[Rendered shape question records]
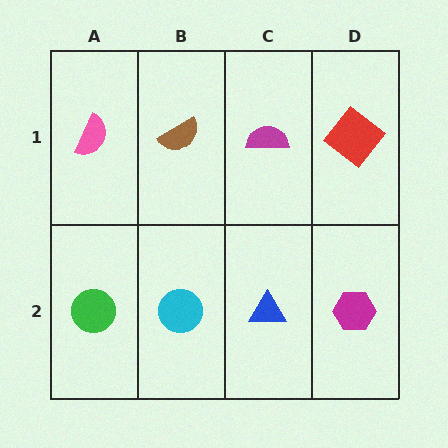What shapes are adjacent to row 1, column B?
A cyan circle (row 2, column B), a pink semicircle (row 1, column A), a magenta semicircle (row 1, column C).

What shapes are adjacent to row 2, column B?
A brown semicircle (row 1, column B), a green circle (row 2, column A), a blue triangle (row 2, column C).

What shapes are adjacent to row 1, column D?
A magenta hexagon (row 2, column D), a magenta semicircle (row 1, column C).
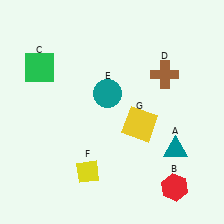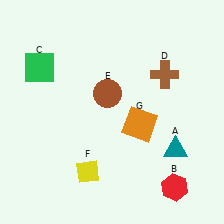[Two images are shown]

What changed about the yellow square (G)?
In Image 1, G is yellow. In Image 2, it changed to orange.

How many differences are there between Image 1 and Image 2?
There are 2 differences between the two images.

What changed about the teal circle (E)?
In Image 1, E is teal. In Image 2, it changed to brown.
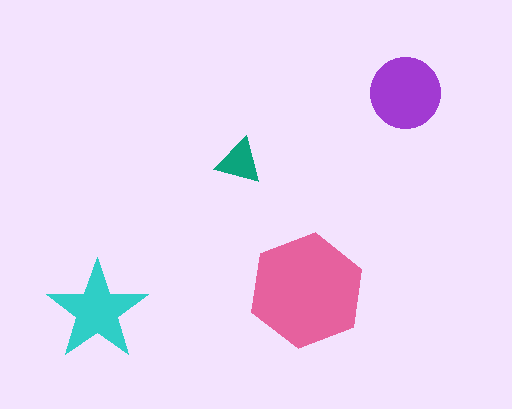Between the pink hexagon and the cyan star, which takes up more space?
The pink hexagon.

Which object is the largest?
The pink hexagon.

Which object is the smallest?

Aim:
Please quote exactly the lines from the one containing "Which object is the largest?" through the last line of the records above, both included, and nothing else.

Correct output:
Which object is the largest?
The pink hexagon.

Which object is the smallest?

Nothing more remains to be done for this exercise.